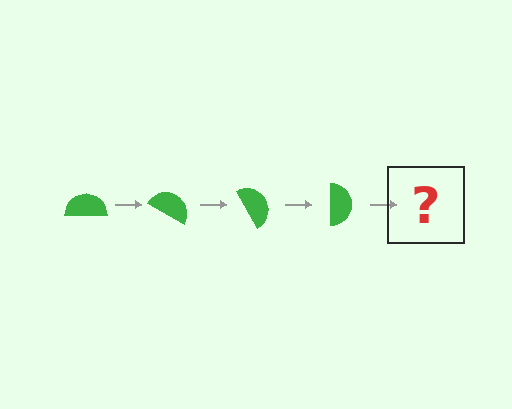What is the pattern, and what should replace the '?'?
The pattern is that the semicircle rotates 30 degrees clockwise each step. The '?' should be a green semicircle rotated 120 degrees clockwise.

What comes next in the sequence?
The next element should be a green semicircle rotated 120 degrees clockwise.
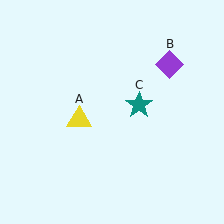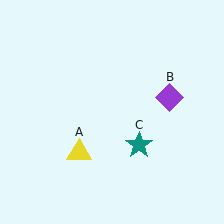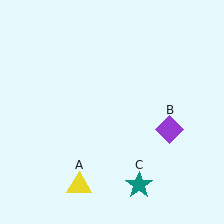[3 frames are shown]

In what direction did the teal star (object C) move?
The teal star (object C) moved down.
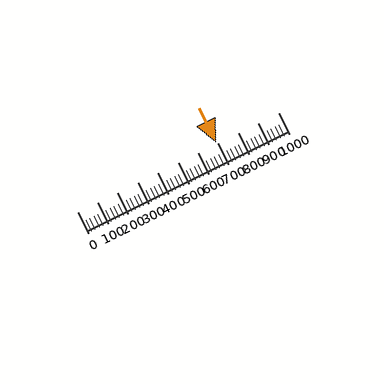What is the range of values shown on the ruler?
The ruler shows values from 0 to 1000.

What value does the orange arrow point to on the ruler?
The orange arrow points to approximately 695.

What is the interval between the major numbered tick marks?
The major tick marks are spaced 100 units apart.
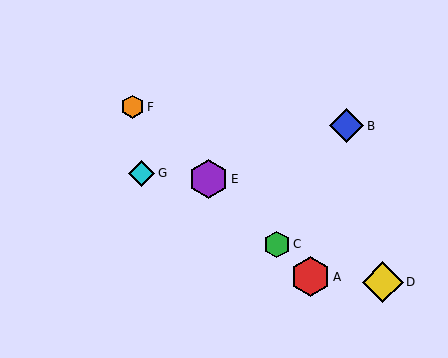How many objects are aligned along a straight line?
4 objects (A, C, E, F) are aligned along a straight line.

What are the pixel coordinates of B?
Object B is at (346, 126).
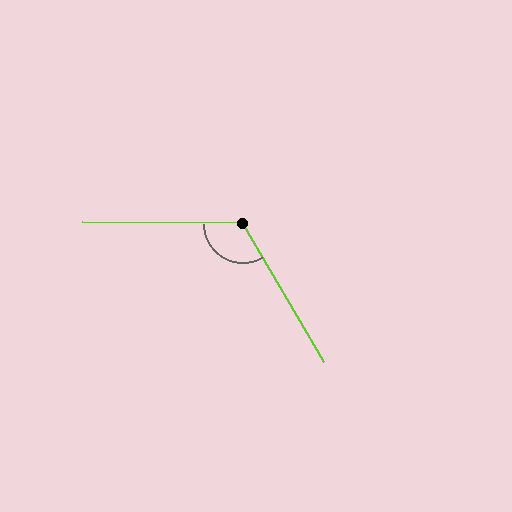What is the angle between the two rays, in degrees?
Approximately 121 degrees.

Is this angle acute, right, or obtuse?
It is obtuse.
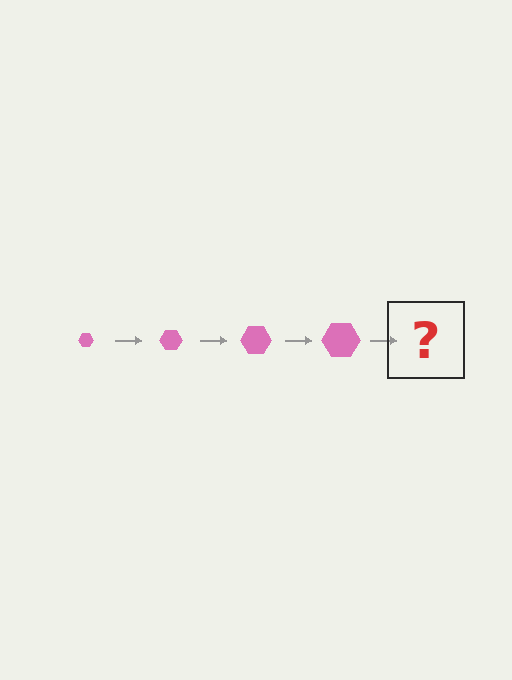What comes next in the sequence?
The next element should be a pink hexagon, larger than the previous one.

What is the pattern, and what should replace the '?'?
The pattern is that the hexagon gets progressively larger each step. The '?' should be a pink hexagon, larger than the previous one.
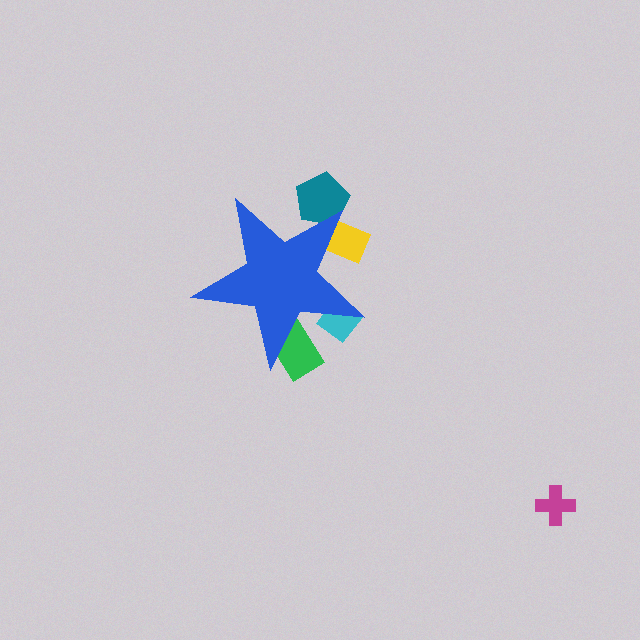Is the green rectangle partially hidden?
Yes, the green rectangle is partially hidden behind the blue star.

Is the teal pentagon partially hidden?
Yes, the teal pentagon is partially hidden behind the blue star.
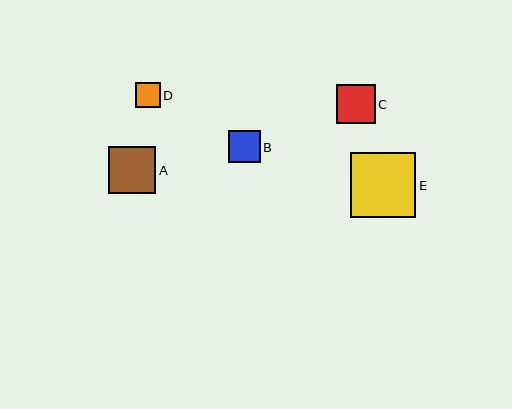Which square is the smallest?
Square D is the smallest with a size of approximately 25 pixels.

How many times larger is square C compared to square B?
Square C is approximately 1.2 times the size of square B.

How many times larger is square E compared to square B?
Square E is approximately 2.0 times the size of square B.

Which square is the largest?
Square E is the largest with a size of approximately 65 pixels.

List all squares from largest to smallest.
From largest to smallest: E, A, C, B, D.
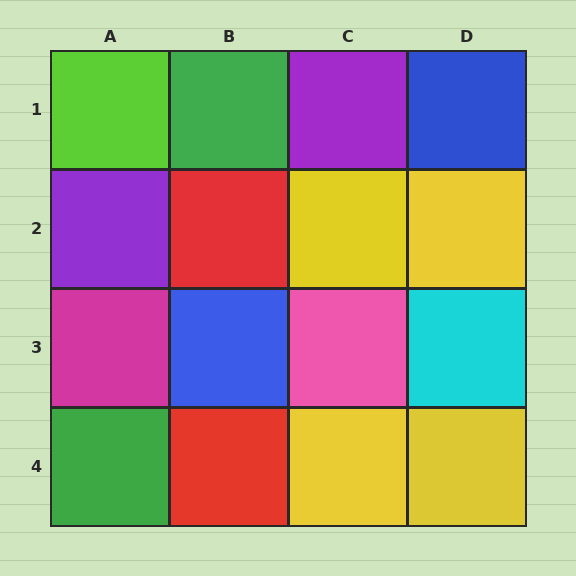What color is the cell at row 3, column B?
Blue.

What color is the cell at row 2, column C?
Yellow.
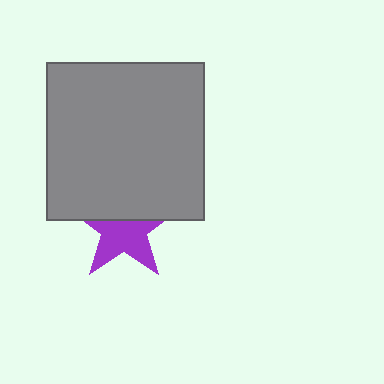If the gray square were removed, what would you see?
You would see the complete purple star.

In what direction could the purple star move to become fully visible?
The purple star could move down. That would shift it out from behind the gray square entirely.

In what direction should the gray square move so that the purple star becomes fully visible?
The gray square should move up. That is the shortest direction to clear the overlap and leave the purple star fully visible.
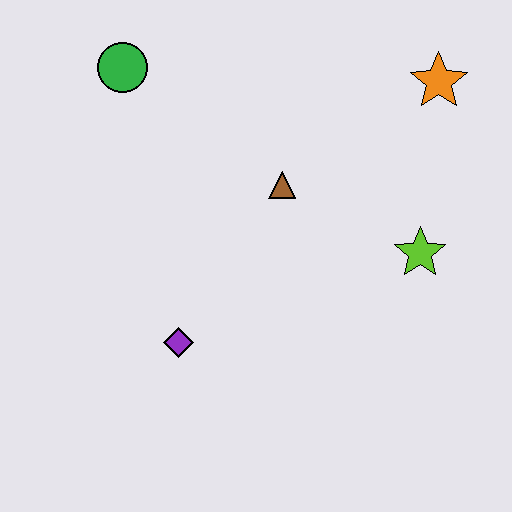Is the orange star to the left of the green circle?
No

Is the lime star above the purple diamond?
Yes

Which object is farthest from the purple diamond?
The orange star is farthest from the purple diamond.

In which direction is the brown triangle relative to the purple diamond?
The brown triangle is above the purple diamond.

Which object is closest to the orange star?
The lime star is closest to the orange star.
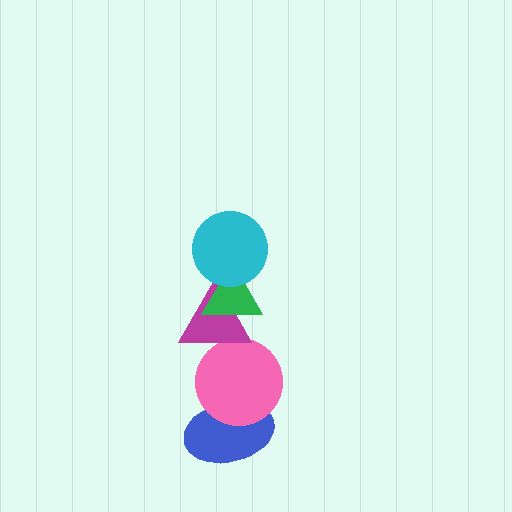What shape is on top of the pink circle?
The magenta triangle is on top of the pink circle.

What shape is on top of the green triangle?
The cyan circle is on top of the green triangle.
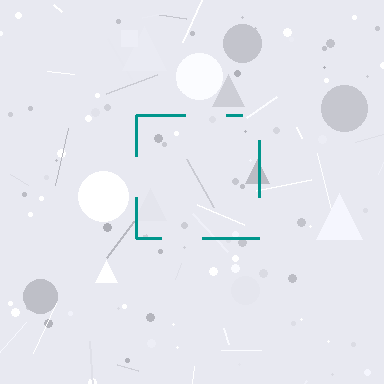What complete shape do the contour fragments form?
The contour fragments form a square.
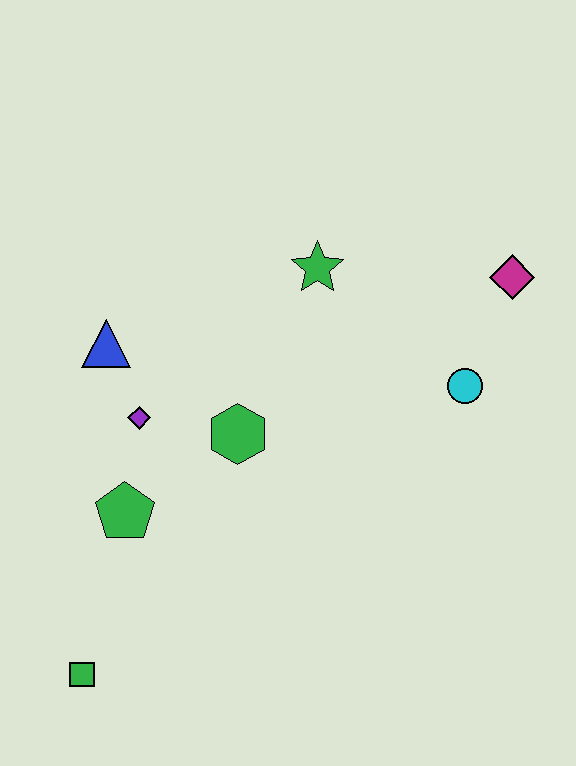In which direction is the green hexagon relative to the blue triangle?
The green hexagon is to the right of the blue triangle.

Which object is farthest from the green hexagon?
The magenta diamond is farthest from the green hexagon.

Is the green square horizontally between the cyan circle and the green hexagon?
No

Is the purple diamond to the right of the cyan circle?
No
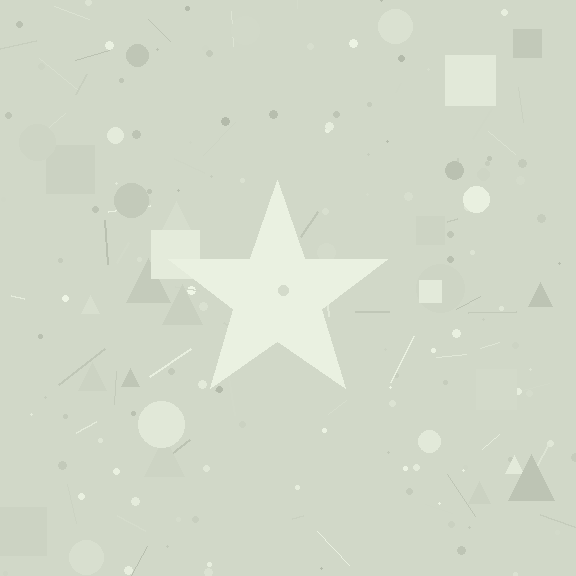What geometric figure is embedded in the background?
A star is embedded in the background.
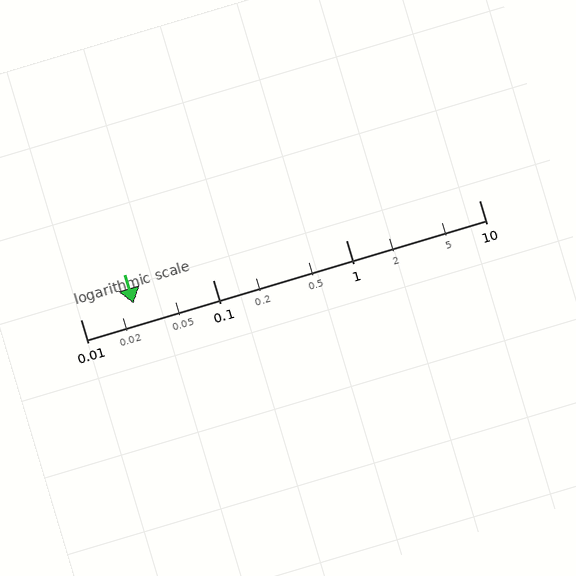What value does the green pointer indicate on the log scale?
The pointer indicates approximately 0.025.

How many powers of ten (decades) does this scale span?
The scale spans 3 decades, from 0.01 to 10.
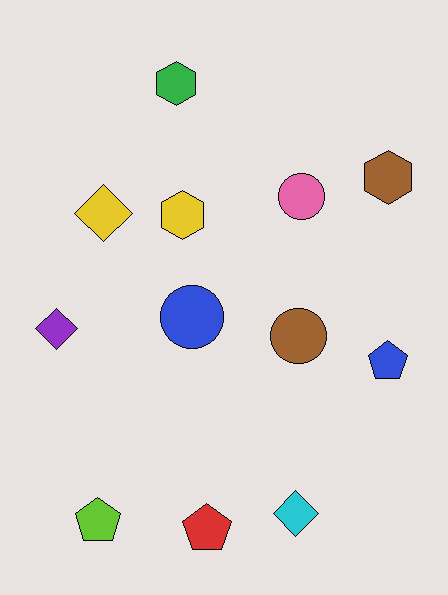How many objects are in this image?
There are 12 objects.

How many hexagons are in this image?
There are 3 hexagons.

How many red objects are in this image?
There is 1 red object.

────────

• **PROBLEM TO WORK ON**: Exactly reproduce the entries above, minus the pictures.

• **RESPONSE BELOW**:
What is the pattern, and what should replace the '?'?
The pattern is that the semicircle rotates 30 degrees clockwise each step. The '?' should be a green semicircle rotated 120 degrees clockwise.

What comes next in the sequence?
The next element should be a green semicircle rotated 120 degrees clockwise.
[3 frames are shown]

In what direction did the teal star (object C) move?
The teal star (object C) moved down.
What is the range of values shown on the ruler?
The ruler shows values from 0 to 1000.

What value does the orange arrow point to on the ruler?
The orange arrow points to approximately 695.

What is the interval between the major numbered tick marks?
The major tick marks are spaced 100 units apart.
How many objects are aligned along a straight line?
4 objects (A, C, E, F) are aligned along a straight line.

What are the pixel coordinates of B?
Object B is at (346, 126).
What is the angle between the two rays, in degrees?
Approximately 121 degrees.

Is this angle acute, right, or obtuse?
It is obtuse.
What comes next in the sequence?
The next element should be a pink hexagon, larger than the previous one.

What is the pattern, and what should replace the '?'?
The pattern is that the hexagon gets progressively larger each step. The '?' should be a pink hexagon, larger than the previous one.
Is the green rectangle partially hidden?
Yes, the green rectangle is partially hidden behind the blue star.

Is the teal pentagon partially hidden?
Yes, the teal pentagon is partially hidden behind the blue star.
Which square is the smallest?
Square D is the smallest with a size of approximately 25 pixels.

How many times larger is square C compared to square B?
Square C is approximately 1.2 times the size of square B.

How many times larger is square E compared to square B?
Square E is approximately 2.0 times the size of square B.

Which square is the largest?
Square E is the largest with a size of approximately 65 pixels.

List all squares from largest to smallest.
From largest to smallest: E, A, C, B, D.
What color is the cell at row 3, column B?
Blue.

What color is the cell at row 2, column C?
Yellow.
If the gray square were removed, what would you see?
You would see the complete purple star.

In what direction could the purple star move to become fully visible?
The purple star could move down. That would shift it out from behind the gray square entirely.

In what direction should the gray square move so that the purple star becomes fully visible?
The gray square should move up. That is the shortest direction to clear the overlap and leave the purple star fully visible.
Is the orange star to the left of the green circle?
No

Is the lime star above the purple diamond?
Yes

Which object is farthest from the purple diamond?
The orange star is farthest from the purple diamond.

In which direction is the brown triangle relative to the purple diamond?
The brown triangle is above the purple diamond.

Which object is closest to the orange star?
The lime star is closest to the orange star.
What shape is on top of the pink circle?
The magenta triangle is on top of the pink circle.

What shape is on top of the green triangle?
The cyan circle is on top of the green triangle.
What complete shape do the contour fragments form?
The contour fragments form a square.
In which direction is the green hexagon relative to the blue triangle?
The green hexagon is to the right of the blue triangle.

Which object is farthest from the green hexagon?
The magenta diamond is farthest from the green hexagon.

Is the green square horizontally between the cyan circle and the green hexagon?
No

Is the purple diamond to the right of the cyan circle?
No
What geometric figure is embedded in the background?
A star is embedded in the background.
What value does the green pointer indicate on the log scale?
The pointer indicates approximately 0.025.

How many powers of ten (decades) does this scale span?
The scale spans 3 decades, from 0.01 to 10.
How many objects are in this image?
There are 12 objects.

How many hexagons are in this image?
There are 3 hexagons.

How many red objects are in this image?
There is 1 red object.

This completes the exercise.